— BEGIN Supplied information —

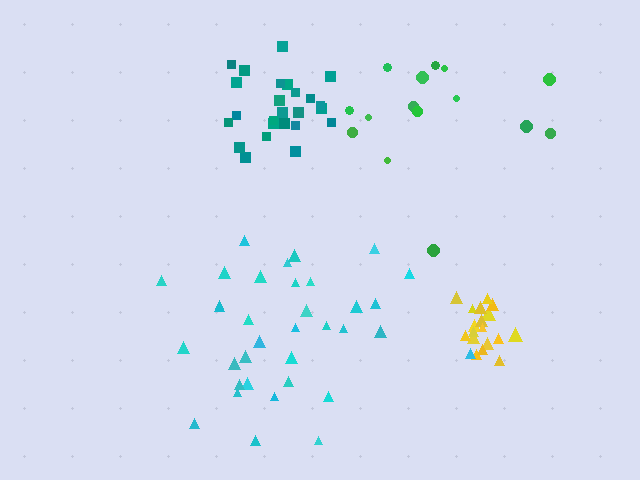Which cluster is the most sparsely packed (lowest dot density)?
Green.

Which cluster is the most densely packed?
Yellow.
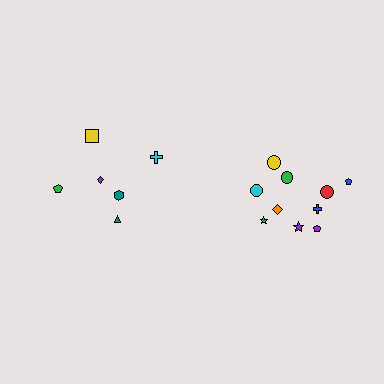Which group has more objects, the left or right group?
The right group.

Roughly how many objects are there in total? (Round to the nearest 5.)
Roughly 15 objects in total.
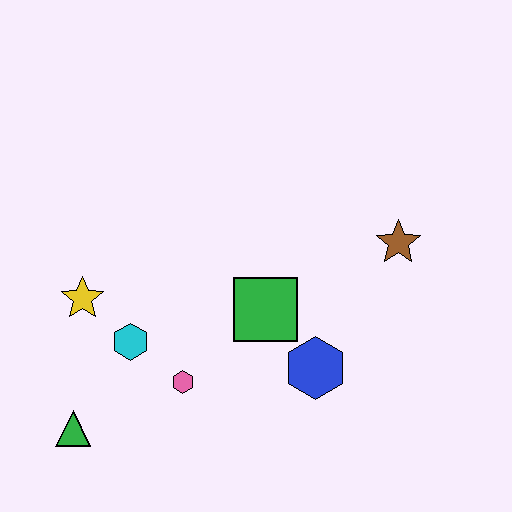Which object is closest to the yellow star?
The cyan hexagon is closest to the yellow star.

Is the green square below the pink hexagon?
No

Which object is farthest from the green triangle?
The brown star is farthest from the green triangle.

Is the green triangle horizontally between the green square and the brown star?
No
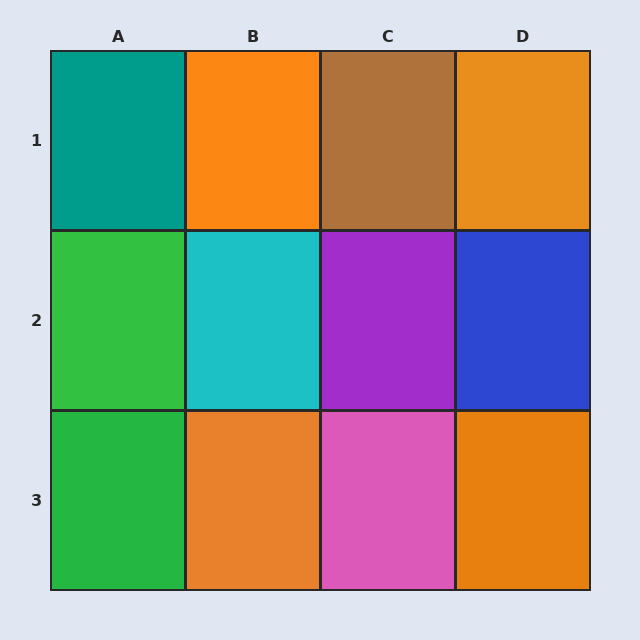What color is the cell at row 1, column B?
Orange.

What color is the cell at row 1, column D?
Orange.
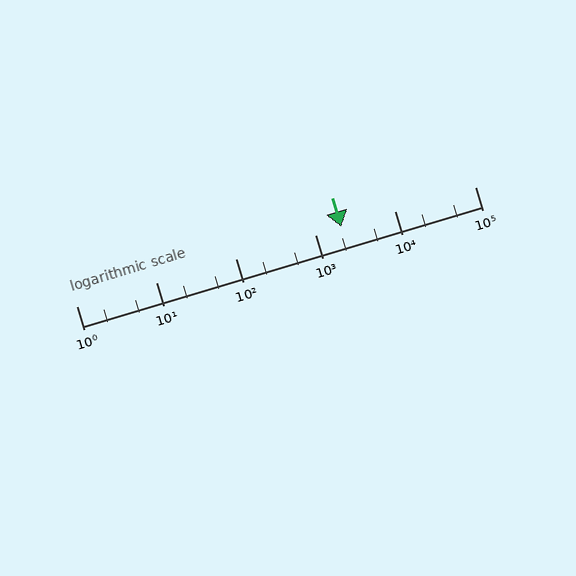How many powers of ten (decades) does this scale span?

— END Supplied information —

▶ _Required task_:
Skip the pictures and write out exactly the lines from the line containing "Is the green square below the pink hexagon?" through the end of the listing above.

▶ _Exercise result_:
Is the green square below the pink hexagon?
No

Which object is farthest from the green triangle?
The brown star is farthest from the green triangle.

Is the green triangle horizontally between the green square and the brown star?
No
What color is the cell at row 1, column B?
Orange.

What color is the cell at row 1, column D?
Orange.
How many powers of ten (decades) does this scale span?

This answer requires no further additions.